The problem
Give the data again in full, without pictures.

Questions about shape properties
Start of Block
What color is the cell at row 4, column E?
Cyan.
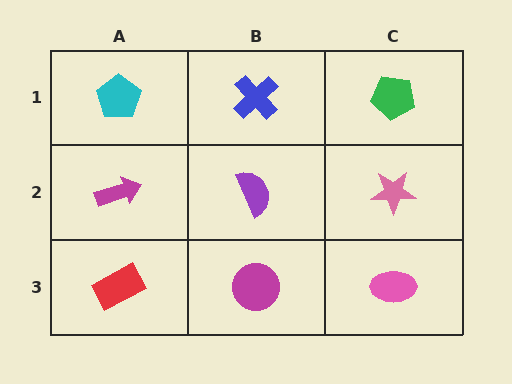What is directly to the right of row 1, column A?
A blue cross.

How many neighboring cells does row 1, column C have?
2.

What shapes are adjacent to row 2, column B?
End of Block
Solution for this task
What color is the cell at row 4, column E?
Cyan.
What is directly to the right of row 1, column A?
A blue cross.

How many neighboring cells does row 1, column C have?
2.

What shapes are adjacent to row 2, column B?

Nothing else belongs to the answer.